*Dataset extract*

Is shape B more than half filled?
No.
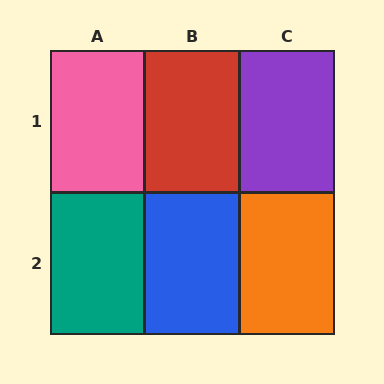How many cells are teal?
1 cell is teal.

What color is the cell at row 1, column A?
Pink.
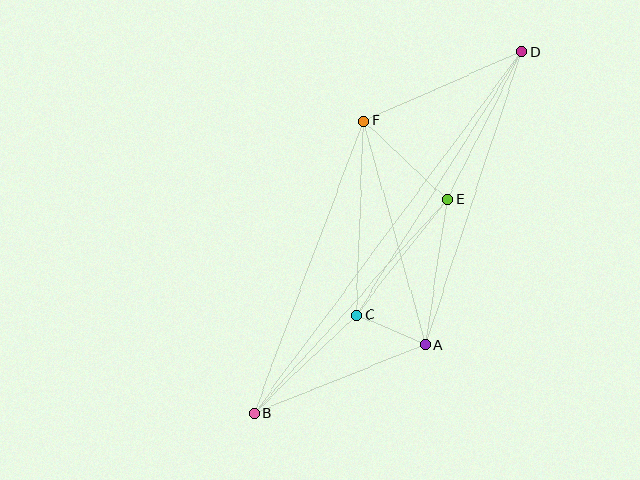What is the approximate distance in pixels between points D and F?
The distance between D and F is approximately 173 pixels.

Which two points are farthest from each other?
Points B and D are farthest from each other.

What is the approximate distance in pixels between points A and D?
The distance between A and D is approximately 308 pixels.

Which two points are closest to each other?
Points A and C are closest to each other.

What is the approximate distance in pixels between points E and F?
The distance between E and F is approximately 115 pixels.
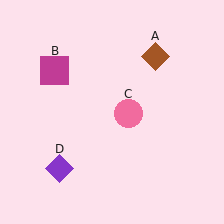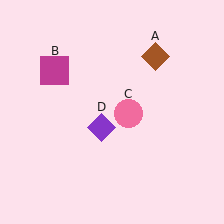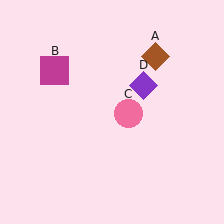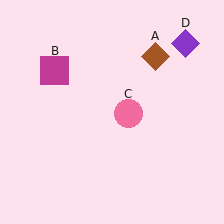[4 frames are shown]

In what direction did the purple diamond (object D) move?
The purple diamond (object D) moved up and to the right.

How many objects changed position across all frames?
1 object changed position: purple diamond (object D).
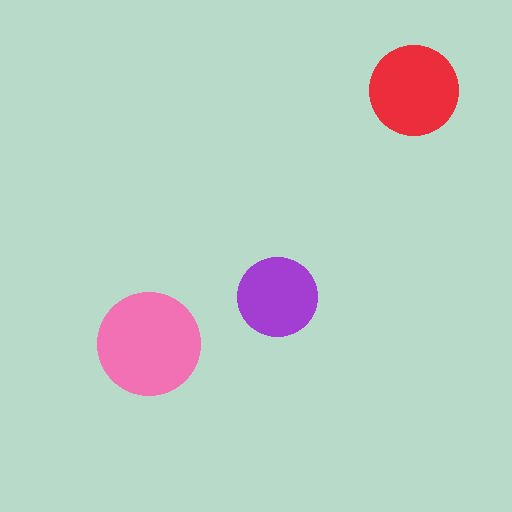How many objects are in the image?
There are 3 objects in the image.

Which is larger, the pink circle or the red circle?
The pink one.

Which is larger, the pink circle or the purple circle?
The pink one.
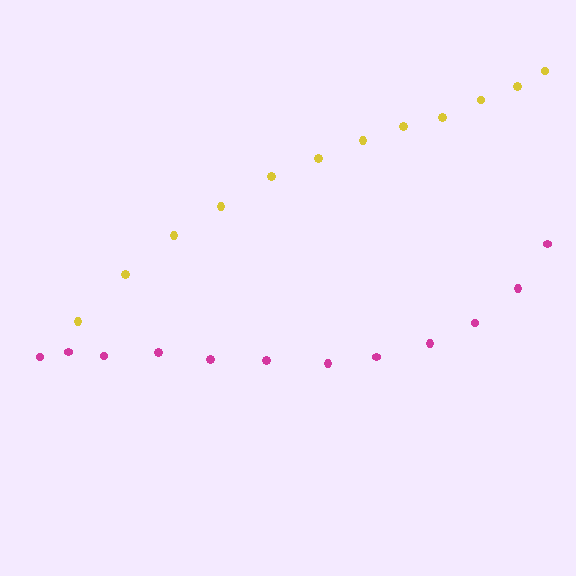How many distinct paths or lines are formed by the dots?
There are 2 distinct paths.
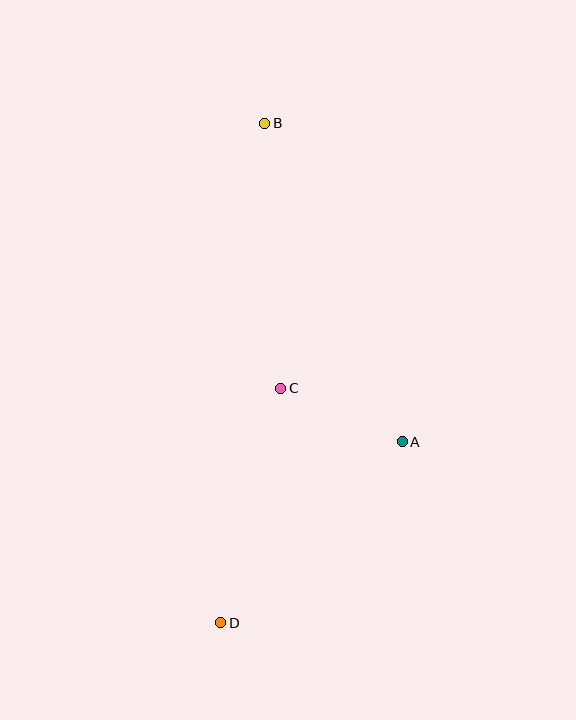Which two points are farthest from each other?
Points B and D are farthest from each other.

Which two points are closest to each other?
Points A and C are closest to each other.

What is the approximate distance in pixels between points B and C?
The distance between B and C is approximately 265 pixels.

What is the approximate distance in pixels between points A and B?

*What needs to be done*
Retype exactly the lines from the line containing "What is the approximate distance in pixels between points E" through the end of the entries above, including both ends, and leave every picture out.

*Exercise response*
What is the approximate distance in pixels between points E and F?
The distance between E and F is approximately 115 pixels.
[4 frames are shown]

In what direction did the purple diamond (object D) move?
The purple diamond (object D) moved up and to the right.

How many objects changed position across all frames?
1 object changed position: purple diamond (object D).
How many objects are in the image?
There are 3 objects in the image.

Which is larger, the pink circle or the red circle?
The pink one.

Which is larger, the pink circle or the purple circle?
The pink one.
How many distinct paths or lines are formed by the dots?
There are 2 distinct paths.
Which two points are farthest from each other?
Points B and D are farthest from each other.

Which two points are closest to each other?
Points A and C are closest to each other.

What is the approximate distance in pixels between points B and C?
The distance between B and C is approximately 265 pixels.

What is the approximate distance in pixels between points A and B?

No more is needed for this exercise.